_The task_:
Lines from the one containing "Which labeled shape" through the last line of the data are to be repeated word for word, both ends included.

Dataset entries
***

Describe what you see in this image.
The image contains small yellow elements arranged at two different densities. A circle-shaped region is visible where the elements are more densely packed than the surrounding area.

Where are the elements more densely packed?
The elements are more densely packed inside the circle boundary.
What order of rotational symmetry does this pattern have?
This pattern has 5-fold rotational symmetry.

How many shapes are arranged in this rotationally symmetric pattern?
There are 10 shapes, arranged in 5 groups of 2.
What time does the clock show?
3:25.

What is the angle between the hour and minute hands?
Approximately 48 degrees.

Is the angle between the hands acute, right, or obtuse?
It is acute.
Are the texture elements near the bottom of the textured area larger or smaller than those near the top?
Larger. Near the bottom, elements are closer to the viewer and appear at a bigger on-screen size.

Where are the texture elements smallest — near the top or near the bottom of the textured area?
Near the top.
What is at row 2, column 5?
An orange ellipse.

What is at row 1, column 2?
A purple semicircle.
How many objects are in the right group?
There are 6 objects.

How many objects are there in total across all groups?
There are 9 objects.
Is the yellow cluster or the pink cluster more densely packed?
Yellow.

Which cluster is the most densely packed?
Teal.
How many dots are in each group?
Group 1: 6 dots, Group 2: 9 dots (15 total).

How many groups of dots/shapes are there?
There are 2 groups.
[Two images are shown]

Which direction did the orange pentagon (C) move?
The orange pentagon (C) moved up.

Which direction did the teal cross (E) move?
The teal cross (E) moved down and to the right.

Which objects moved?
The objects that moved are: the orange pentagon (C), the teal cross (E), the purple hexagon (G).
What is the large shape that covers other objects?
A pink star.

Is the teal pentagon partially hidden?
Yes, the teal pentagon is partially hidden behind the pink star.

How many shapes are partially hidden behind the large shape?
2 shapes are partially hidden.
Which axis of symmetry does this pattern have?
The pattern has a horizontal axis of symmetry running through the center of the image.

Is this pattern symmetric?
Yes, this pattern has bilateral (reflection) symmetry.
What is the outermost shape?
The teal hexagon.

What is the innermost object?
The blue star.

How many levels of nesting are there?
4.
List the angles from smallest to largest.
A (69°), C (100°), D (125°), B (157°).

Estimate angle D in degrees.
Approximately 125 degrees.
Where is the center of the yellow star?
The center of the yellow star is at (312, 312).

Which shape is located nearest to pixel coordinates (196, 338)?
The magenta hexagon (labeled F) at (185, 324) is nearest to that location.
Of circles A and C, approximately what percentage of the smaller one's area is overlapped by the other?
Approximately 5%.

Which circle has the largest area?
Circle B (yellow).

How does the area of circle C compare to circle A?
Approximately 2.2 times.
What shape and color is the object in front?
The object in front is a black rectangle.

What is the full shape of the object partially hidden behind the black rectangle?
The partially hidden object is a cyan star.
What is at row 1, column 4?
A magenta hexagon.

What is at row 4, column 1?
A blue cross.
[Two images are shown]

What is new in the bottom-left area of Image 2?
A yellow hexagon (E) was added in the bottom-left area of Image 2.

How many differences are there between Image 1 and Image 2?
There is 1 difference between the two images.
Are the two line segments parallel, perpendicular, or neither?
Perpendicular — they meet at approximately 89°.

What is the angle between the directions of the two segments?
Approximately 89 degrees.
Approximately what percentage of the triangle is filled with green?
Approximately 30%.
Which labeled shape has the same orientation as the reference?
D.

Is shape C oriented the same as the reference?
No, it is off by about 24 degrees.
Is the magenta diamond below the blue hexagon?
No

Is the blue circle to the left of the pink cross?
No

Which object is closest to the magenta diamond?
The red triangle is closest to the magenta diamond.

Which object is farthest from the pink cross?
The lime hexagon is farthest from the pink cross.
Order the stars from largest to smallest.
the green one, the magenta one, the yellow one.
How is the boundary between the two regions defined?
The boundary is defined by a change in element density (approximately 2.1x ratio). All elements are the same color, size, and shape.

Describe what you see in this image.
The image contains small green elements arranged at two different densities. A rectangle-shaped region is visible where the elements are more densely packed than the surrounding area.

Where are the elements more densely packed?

***

_Response to the task_:
Which labeled shape has the same orientation as the reference?
D.

Is shape C oriented the same as the reference?
No, it is off by about 24 degrees.
Is the magenta diamond below the blue hexagon?
No

Is the blue circle to the left of the pink cross?
No

Which object is closest to the magenta diamond?
The red triangle is closest to the magenta diamond.

Which object is farthest from the pink cross?
The lime hexagon is farthest from the pink cross.
Order the stars from largest to smallest.
the green one, the magenta one, the yellow one.
How is the boundary between the two regions defined?
The boundary is defined by a change in element density (approximately 2.1x ratio). All elements are the same color, size, and shape.

Describe what you see in this image.
The image contains small green elements arranged at two different densities. A rectangle-shaped region is visible where the elements are more densely packed than the surrounding area.

Where are the elements more densely packed?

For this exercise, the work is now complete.